— Brief —
Don't include pictures. Quote the lines below from the first through the line that contains "[Two images are shown]".

# START OF Listed entries

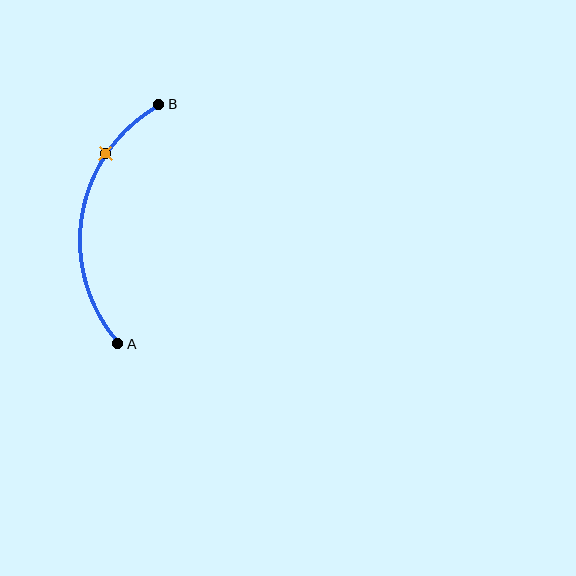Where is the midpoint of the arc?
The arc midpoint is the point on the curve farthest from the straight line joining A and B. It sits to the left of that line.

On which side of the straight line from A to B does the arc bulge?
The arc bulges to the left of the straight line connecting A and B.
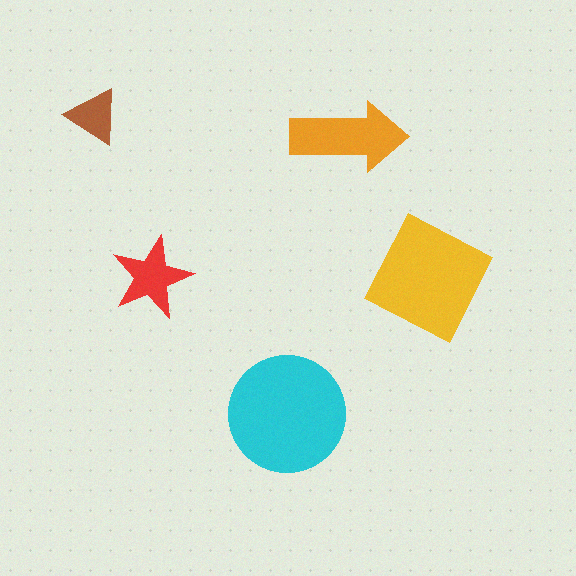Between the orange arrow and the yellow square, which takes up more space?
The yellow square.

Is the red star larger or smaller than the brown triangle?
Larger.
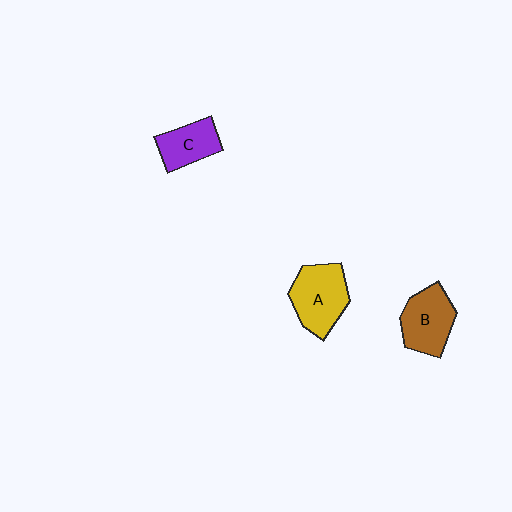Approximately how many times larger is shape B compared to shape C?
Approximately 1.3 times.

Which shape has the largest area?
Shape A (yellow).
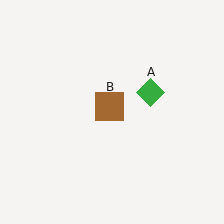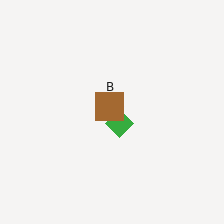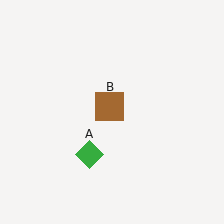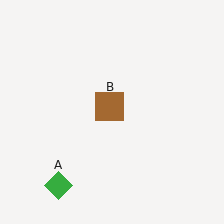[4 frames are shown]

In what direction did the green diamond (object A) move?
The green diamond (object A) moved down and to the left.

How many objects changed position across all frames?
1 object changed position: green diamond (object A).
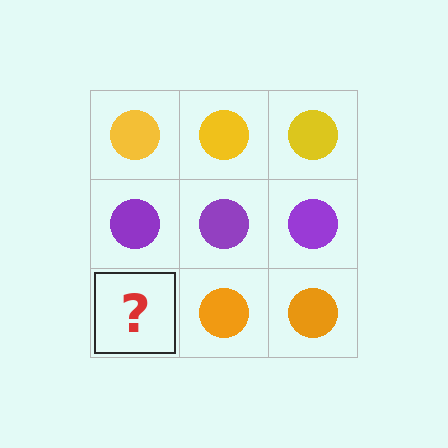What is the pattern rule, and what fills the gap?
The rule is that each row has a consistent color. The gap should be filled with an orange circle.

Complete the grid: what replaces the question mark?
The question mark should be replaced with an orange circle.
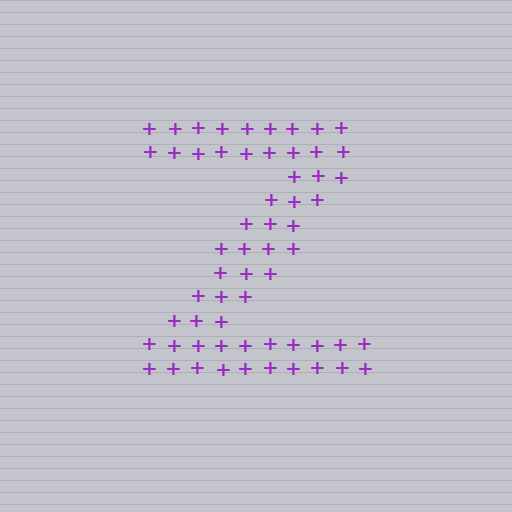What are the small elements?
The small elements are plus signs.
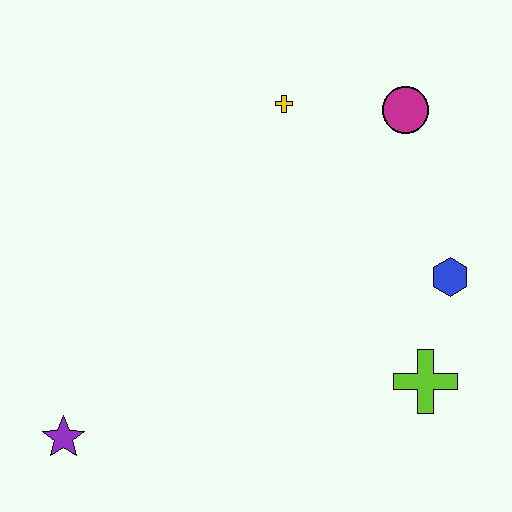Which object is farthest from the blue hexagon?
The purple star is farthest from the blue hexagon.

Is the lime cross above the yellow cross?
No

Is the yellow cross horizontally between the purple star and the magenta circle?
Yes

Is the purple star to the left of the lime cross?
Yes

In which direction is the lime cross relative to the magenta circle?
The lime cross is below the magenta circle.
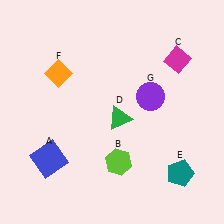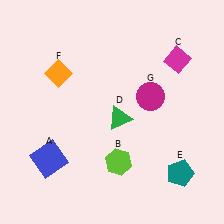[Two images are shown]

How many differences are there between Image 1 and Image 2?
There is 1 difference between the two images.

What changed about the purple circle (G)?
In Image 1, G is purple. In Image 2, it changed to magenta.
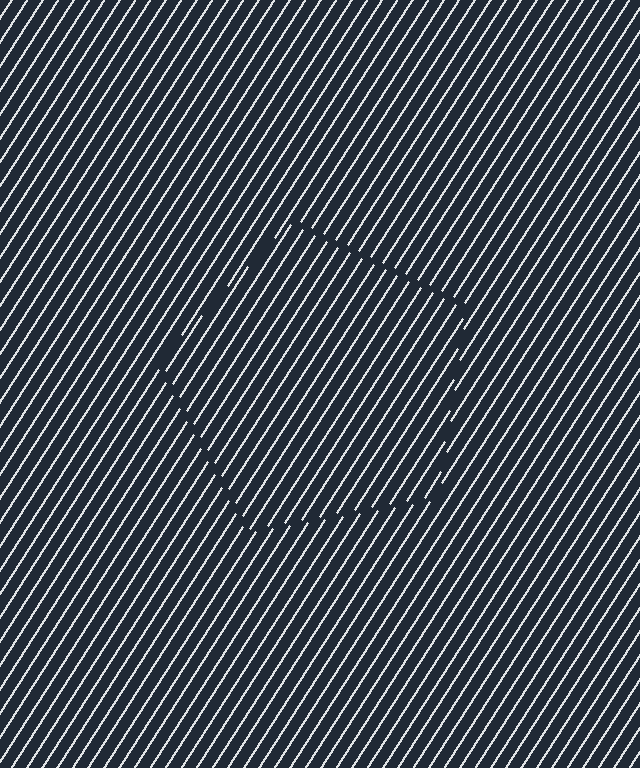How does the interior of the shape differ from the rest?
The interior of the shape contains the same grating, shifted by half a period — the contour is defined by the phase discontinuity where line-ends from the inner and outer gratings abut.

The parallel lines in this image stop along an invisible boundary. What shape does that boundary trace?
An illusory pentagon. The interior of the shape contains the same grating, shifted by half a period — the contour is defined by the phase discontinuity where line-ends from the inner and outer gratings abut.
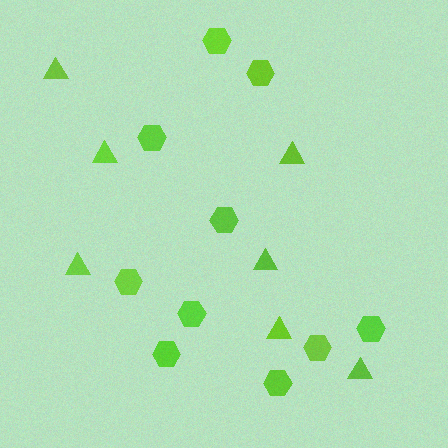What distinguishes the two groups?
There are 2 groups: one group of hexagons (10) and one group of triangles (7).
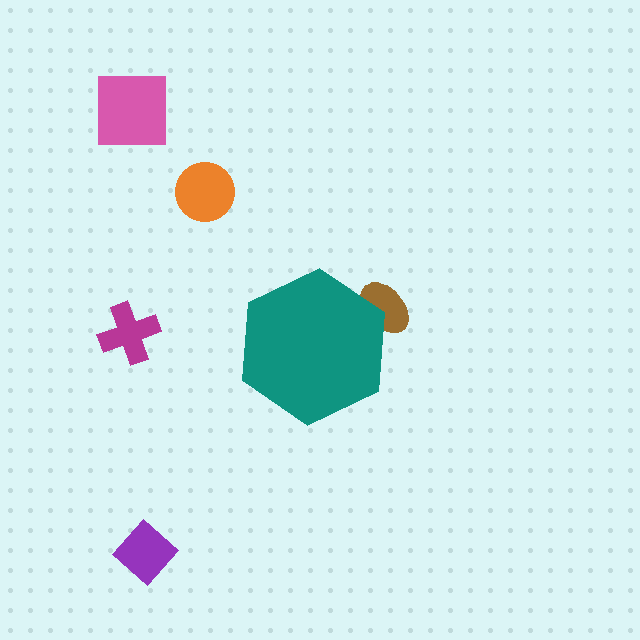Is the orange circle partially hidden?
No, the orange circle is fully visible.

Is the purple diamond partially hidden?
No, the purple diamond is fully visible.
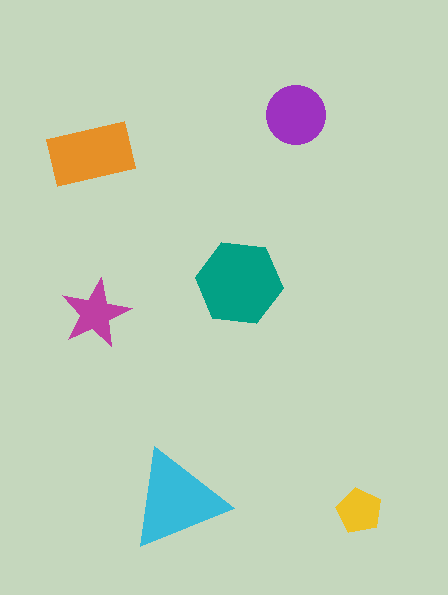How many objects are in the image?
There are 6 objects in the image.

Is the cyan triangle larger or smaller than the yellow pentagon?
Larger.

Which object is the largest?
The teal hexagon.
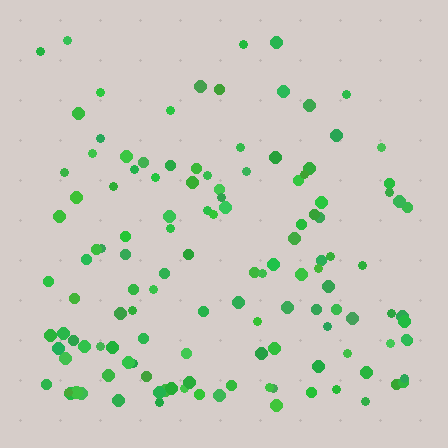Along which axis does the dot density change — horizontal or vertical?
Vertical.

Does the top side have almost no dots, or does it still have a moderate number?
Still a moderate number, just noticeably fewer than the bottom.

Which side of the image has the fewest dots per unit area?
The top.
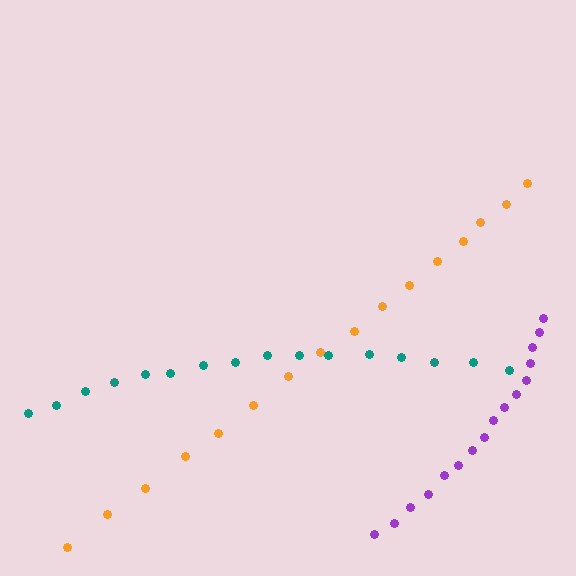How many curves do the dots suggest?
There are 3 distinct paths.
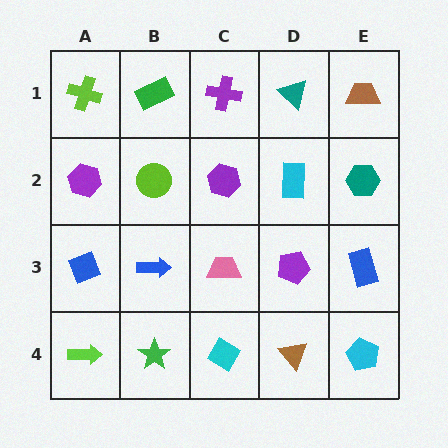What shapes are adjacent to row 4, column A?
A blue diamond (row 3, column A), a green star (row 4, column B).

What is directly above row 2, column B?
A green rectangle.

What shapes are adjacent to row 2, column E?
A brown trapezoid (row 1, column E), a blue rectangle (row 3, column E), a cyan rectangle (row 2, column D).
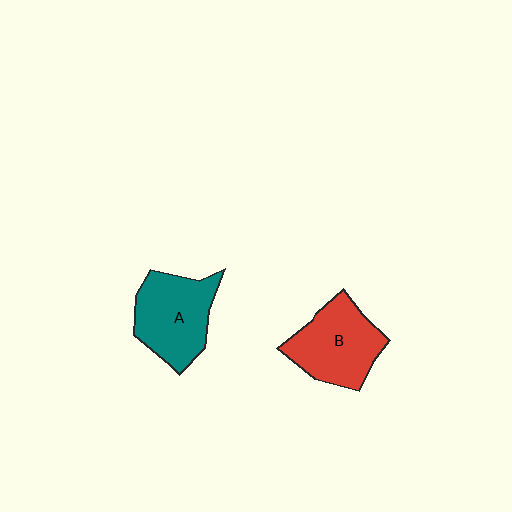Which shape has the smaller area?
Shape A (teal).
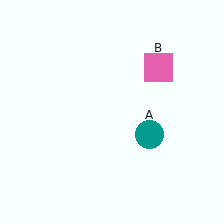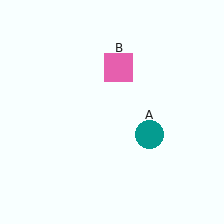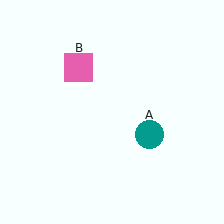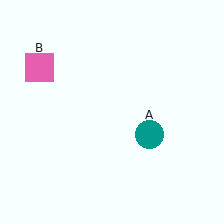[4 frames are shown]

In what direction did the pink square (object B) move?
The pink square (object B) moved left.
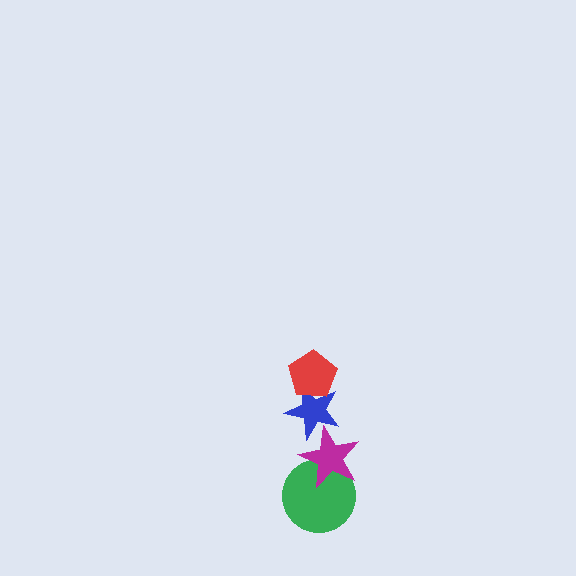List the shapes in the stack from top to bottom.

# END OF Listed entries

— Answer to this task —
Where is the midpoint of the arc?
The arc midpoint is the point on the curve farthest from the straight line joining A and B. It sits to the left of that line.

On which side of the straight line from A to B does the arc bulge?
The arc bulges to the left of the straight line connecting A and B.
Between the orange arrow and the yellow square, which takes up more space?
The yellow square.

Is the red star larger or smaller than the brown triangle?
Larger.
Approximately how many times larger is shape B compared to shape C?
Approximately 1.3 times.

Which shape has the largest area?
Shape A (yellow).
[4 frames are shown]

In what direction did the green diamond (object A) move?
The green diamond (object A) moved down and to the left.

How many objects changed position across all frames?
1 object changed position: green diamond (object A).
What is the pattern rule, and what fills the gap?
The rule is that each row has a consistent color. The gap should be filled with an orange circle.

Complete the grid: what replaces the question mark?
The question mark should be replaced with an orange circle.
What are the small elements?
The small elements are plus signs.
Which object is farthest from the blue hexagon?
The purple star is farthest from the blue hexagon.

Is the lime cross above the yellow cross?
No

Is the yellow cross horizontally between the purple star and the magenta circle?
Yes

Is the purple star to the left of the lime cross?
Yes

In which direction is the lime cross relative to the magenta circle?
The lime cross is below the magenta circle.
[Two images are shown]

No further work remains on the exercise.